[Items on figure properties]
###

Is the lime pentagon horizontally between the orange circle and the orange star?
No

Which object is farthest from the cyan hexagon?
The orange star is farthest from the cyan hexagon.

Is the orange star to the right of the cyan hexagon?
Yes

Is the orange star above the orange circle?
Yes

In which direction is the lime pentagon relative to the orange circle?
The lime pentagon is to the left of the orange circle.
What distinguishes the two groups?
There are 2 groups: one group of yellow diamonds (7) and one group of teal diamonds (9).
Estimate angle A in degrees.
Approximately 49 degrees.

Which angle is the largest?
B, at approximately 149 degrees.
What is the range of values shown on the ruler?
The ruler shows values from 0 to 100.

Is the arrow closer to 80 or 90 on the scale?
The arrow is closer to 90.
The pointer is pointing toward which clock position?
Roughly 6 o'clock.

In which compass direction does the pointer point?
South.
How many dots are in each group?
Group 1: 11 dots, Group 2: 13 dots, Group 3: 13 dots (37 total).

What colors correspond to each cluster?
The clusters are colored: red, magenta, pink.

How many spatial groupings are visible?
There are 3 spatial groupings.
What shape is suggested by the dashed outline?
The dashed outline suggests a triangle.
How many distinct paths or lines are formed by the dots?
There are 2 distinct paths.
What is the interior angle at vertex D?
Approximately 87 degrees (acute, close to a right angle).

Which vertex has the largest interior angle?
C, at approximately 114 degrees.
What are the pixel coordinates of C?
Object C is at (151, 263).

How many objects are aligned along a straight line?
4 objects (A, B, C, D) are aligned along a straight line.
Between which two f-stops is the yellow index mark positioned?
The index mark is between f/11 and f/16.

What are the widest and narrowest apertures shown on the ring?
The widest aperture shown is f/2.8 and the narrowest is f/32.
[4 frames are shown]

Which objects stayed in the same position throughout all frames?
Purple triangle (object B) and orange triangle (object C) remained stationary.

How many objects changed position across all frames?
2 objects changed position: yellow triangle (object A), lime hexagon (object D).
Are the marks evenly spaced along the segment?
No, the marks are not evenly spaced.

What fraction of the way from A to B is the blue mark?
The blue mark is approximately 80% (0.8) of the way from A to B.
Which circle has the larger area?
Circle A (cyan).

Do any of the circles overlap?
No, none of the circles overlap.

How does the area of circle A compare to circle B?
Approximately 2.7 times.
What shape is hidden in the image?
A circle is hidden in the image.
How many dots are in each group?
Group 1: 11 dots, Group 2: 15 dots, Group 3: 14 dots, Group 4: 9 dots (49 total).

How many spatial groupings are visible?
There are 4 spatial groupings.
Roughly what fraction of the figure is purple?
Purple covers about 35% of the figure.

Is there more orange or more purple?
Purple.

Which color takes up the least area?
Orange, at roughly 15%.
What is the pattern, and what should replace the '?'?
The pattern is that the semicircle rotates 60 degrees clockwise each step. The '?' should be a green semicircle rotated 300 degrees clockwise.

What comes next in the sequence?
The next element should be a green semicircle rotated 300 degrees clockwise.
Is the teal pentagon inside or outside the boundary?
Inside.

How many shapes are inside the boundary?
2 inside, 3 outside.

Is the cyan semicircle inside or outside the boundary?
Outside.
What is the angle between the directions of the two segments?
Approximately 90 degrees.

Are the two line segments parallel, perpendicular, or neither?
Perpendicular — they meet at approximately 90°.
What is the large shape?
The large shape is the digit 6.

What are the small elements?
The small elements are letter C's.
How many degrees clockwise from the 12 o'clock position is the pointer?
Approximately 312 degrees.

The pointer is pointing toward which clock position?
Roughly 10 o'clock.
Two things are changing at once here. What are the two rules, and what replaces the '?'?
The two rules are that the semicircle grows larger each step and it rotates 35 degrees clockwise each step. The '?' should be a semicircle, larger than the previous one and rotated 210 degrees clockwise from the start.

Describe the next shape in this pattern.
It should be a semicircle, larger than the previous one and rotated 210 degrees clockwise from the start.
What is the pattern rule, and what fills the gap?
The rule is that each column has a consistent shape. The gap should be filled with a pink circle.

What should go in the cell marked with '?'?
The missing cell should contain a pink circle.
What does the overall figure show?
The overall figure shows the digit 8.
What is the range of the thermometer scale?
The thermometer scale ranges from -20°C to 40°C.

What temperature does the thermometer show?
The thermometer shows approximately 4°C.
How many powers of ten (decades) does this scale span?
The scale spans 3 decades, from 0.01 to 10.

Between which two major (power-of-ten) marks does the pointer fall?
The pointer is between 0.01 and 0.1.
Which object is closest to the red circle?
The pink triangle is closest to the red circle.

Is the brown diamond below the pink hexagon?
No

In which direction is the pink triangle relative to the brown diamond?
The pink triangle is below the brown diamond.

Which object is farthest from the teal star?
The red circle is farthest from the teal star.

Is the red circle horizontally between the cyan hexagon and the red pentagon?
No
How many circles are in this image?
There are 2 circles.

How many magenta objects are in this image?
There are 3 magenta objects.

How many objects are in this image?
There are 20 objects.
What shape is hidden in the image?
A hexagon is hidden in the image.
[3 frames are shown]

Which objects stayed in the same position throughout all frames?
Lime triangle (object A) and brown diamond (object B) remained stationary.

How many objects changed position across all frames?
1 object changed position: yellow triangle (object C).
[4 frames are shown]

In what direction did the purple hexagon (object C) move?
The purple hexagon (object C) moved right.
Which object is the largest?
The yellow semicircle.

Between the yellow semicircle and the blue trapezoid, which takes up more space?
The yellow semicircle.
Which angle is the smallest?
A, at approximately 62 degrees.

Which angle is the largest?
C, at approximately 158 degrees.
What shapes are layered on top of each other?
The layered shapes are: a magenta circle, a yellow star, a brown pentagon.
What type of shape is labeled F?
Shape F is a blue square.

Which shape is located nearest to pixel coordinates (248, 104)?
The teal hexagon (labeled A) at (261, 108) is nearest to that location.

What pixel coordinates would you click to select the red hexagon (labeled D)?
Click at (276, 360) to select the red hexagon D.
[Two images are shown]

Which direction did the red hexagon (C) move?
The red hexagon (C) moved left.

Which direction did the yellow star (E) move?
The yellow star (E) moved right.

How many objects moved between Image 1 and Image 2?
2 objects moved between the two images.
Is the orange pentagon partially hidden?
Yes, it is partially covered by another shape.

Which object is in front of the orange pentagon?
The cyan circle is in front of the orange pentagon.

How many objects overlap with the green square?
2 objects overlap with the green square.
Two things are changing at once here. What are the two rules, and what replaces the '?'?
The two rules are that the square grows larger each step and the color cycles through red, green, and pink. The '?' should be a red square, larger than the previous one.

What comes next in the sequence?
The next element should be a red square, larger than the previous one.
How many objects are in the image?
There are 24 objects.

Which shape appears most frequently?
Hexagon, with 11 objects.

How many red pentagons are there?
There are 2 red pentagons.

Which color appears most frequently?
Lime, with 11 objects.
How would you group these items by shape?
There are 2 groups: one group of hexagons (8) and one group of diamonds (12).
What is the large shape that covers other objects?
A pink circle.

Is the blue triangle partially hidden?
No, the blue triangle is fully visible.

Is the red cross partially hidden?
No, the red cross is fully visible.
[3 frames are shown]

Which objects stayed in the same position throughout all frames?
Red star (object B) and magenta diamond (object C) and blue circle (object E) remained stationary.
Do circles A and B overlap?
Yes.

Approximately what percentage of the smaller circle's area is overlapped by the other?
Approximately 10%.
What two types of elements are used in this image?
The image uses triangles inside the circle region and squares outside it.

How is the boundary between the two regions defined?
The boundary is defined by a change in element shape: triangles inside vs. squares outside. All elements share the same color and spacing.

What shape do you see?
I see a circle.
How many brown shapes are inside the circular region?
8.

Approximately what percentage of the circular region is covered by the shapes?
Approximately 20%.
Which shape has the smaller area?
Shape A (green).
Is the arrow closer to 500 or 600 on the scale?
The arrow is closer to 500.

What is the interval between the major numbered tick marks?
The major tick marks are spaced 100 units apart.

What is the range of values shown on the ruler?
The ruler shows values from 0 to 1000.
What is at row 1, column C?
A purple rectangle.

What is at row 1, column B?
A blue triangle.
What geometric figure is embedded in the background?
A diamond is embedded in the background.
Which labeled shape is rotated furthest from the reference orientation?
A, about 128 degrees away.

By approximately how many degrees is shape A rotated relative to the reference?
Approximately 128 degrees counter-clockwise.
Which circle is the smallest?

###

● **Exercise**: Find the line that contains "What is the interval" in the listing above. Retype it and every line after it up to the last, exactly, and nothing else.

● **Solved problem**:
What is the interval between the major numbered tick marks?
The major tick marks are spaced 100 units apart.

What is the range of values shown on the ruler?
The ruler shows values from 0 to 1000.
What is at row 1, column C?
A purple rectangle.

What is at row 1, column B?
A blue triangle.
What geometric figure is embedded in the background?
A diamond is embedded in the background.
Which labeled shape is rotated furthest from the reference orientation?
A, about 128 degrees away.

By approximately how many degrees is shape A rotated relative to the reference?
Approximately 128 degrees counter-clockwise.
Which circle is the smallest?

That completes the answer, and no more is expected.